- _Data rows_

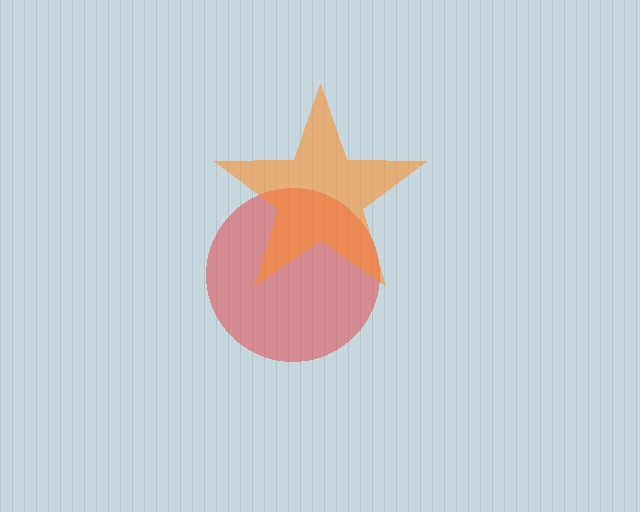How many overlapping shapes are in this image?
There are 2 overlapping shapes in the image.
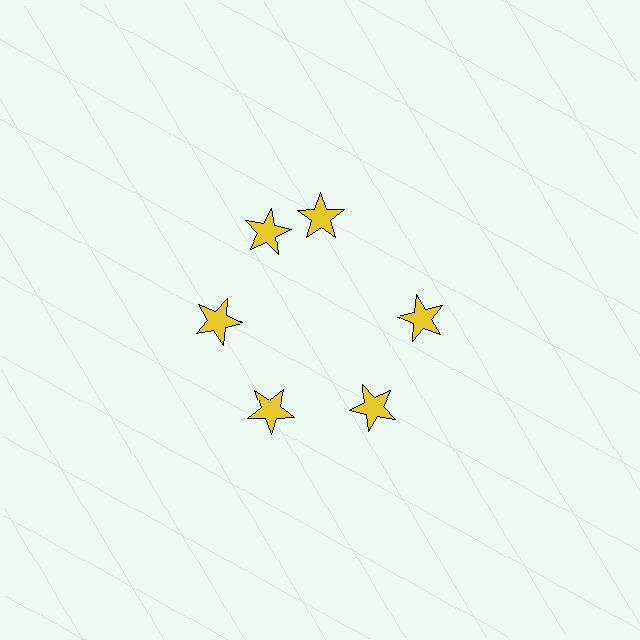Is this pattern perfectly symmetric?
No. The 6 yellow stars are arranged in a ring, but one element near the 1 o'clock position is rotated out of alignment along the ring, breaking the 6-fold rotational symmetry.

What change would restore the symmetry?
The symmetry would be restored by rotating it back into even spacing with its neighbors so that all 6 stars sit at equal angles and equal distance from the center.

- _Aim of the task_
Leave the images out and output the remaining material exactly as it stands.

- _The result_
How many overlapping shapes are in this image?
There are 2 overlapping shapes in the image.
Is this pattern perfectly symmetric?
No. The 6 yellow stars are arranged in a ring, but one element near the 1 o'clock position is rotated out of alignment along the ring, breaking the 6-fold rotational symmetry.

What change would restore the symmetry?
The symmetry would be restored by rotating it back into even spacing with its neighbors so that all 6 stars sit at equal angles and equal distance from the center.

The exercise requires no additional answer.